DIRECTIONS FOR THIS TASK: Skip the pictures. Reproduce all other material exactly.

EXTRACTED ENTRIES:
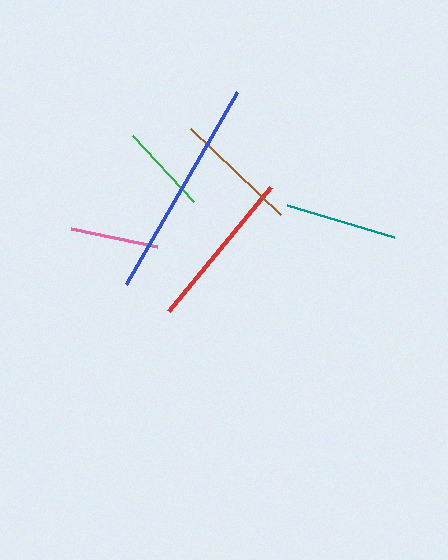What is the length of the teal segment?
The teal segment is approximately 112 pixels long.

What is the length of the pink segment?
The pink segment is approximately 89 pixels long.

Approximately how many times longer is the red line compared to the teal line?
The red line is approximately 1.4 times the length of the teal line.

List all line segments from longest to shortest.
From longest to shortest: blue, red, brown, teal, green and pink (about equal).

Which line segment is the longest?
The blue line is the longest at approximately 222 pixels.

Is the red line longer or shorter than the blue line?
The blue line is longer than the red line.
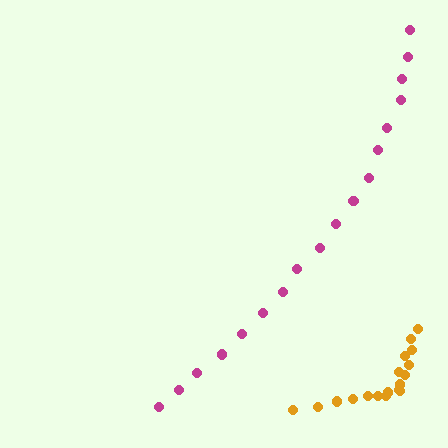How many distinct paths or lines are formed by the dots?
There are 2 distinct paths.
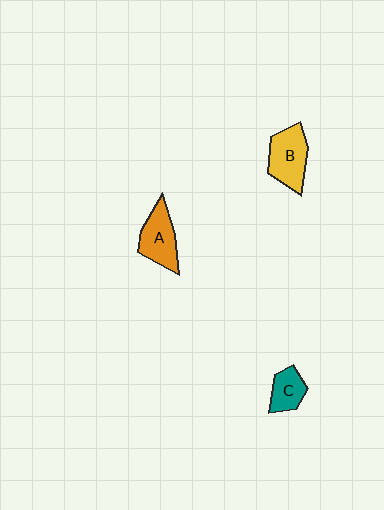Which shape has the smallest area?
Shape C (teal).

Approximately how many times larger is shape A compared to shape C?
Approximately 1.5 times.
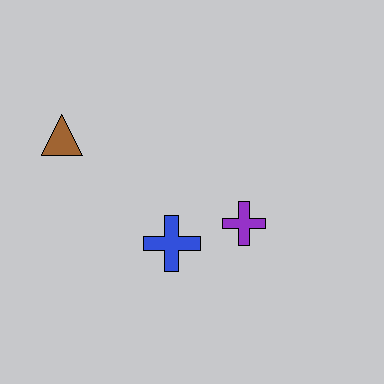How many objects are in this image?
There are 3 objects.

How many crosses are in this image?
There are 2 crosses.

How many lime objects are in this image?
There are no lime objects.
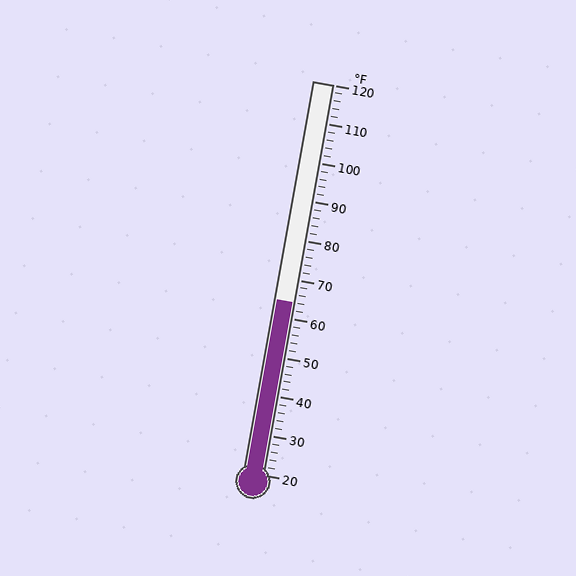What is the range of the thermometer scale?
The thermometer scale ranges from 20°F to 120°F.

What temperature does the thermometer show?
The thermometer shows approximately 64°F.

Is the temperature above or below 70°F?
The temperature is below 70°F.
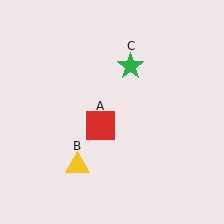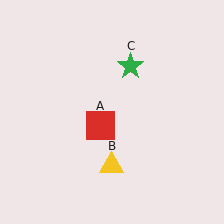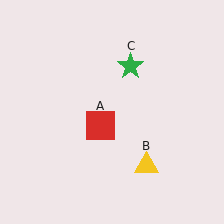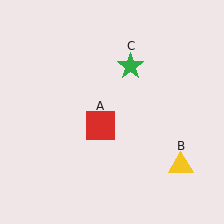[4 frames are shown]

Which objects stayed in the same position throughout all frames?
Red square (object A) and green star (object C) remained stationary.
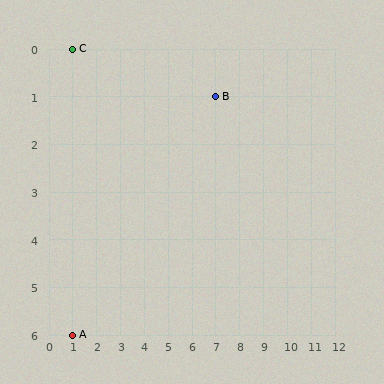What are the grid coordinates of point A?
Point A is at grid coordinates (1, 6).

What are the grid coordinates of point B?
Point B is at grid coordinates (7, 1).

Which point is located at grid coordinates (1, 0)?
Point C is at (1, 0).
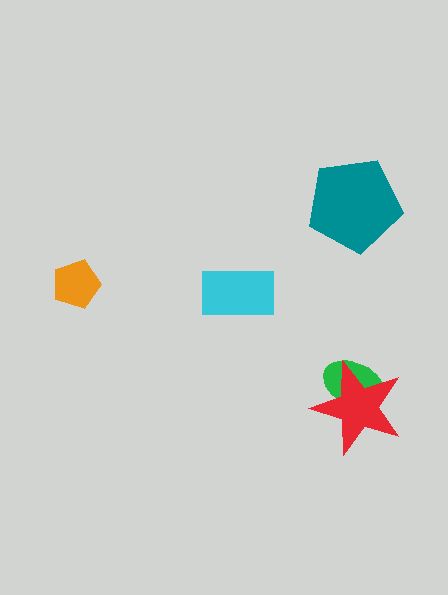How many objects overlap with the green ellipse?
1 object overlaps with the green ellipse.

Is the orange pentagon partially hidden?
No, no other shape covers it.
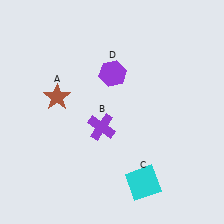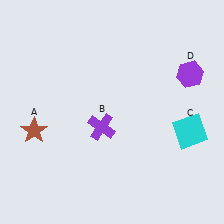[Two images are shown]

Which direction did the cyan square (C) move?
The cyan square (C) moved up and to the right.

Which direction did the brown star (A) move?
The brown star (A) moved down and to the left.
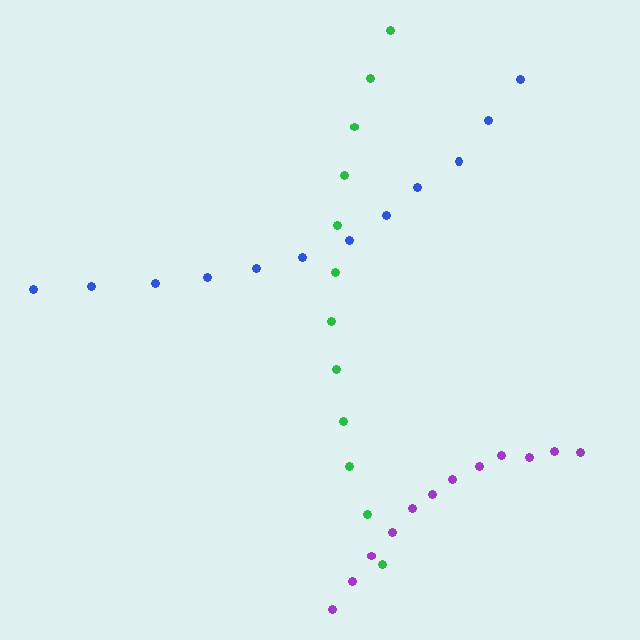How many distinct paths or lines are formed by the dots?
There are 3 distinct paths.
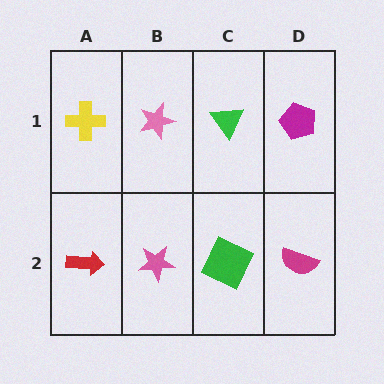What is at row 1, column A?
A yellow cross.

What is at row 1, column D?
A magenta pentagon.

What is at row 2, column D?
A magenta semicircle.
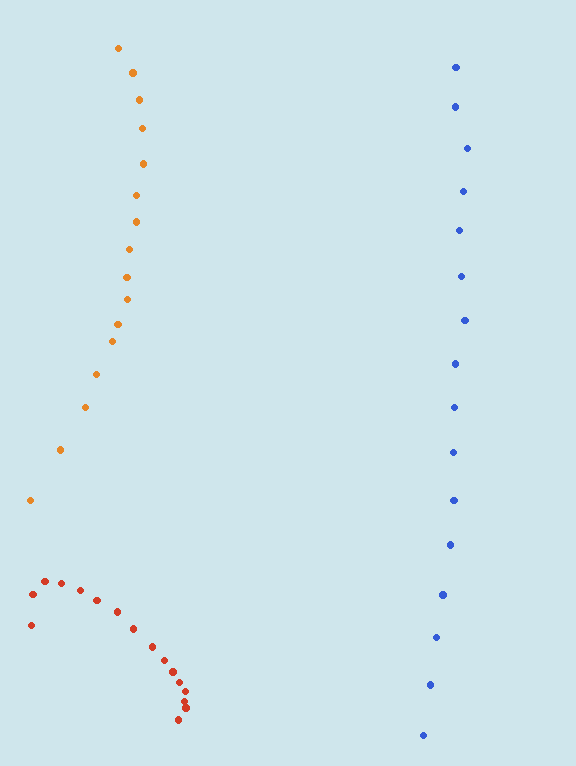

EXPECTED ANSWER:
What is the length of the teal segment?
The teal segment is approximately 112 pixels long.

What is the length of the pink segment?
The pink segment is approximately 89 pixels long.

Approximately how many times longer is the red line compared to the teal line?
The red line is approximately 1.4 times the length of the teal line.

List all line segments from longest to shortest.
From longest to shortest: blue, red, brown, teal, green and pink (about equal).

Which line segment is the longest?
The blue line is the longest at approximately 222 pixels.

Is the red line longer or shorter than the blue line?
The blue line is longer than the red line.
How many distinct paths or lines are formed by the dots?
There are 2 distinct paths.
Which shape has the smallest area?
Shape C (teal).

Approximately how many times larger is shape A compared to shape C?
Approximately 1.5 times.
How many objects are in this image?
There are 3 objects.

How many crosses are in this image?
There are 2 crosses.

How many lime objects are in this image?
There are no lime objects.
What is the range of the thermometer scale?
The thermometer scale ranges from 20°F to 120°F.

What temperature does the thermometer show?
The thermometer shows approximately 64°F.

Is the temperature above or below 70°F?
The temperature is below 70°F.
[4 frames are shown]

Which objects stayed in the same position throughout all frames?
Red square (object A) and green star (object C) remained stationary.
What are the grid coordinates of point A?
Point A is at grid coordinates (1, 6).

What are the grid coordinates of point B?
Point B is at grid coordinates (7, 1).

Which point is located at grid coordinates (1, 0)?
Point C is at (1, 0).
How many objects overlap with the green ellipse?
1 object overlaps with the green ellipse.

Is the orange pentagon partially hidden?
No, no other shape covers it.
[Two images are shown]

Which direction did the cyan square (C) move?
The cyan square (C) moved up and to the right.

Which direction did the brown star (A) move?
The brown star (A) moved down and to the left.
How many distinct paths or lines are formed by the dots?
There are 3 distinct paths.
What is at row 1, column A?
A yellow cross.

What is at row 1, column D?
A magenta pentagon.

What is at row 2, column D?
A magenta semicircle.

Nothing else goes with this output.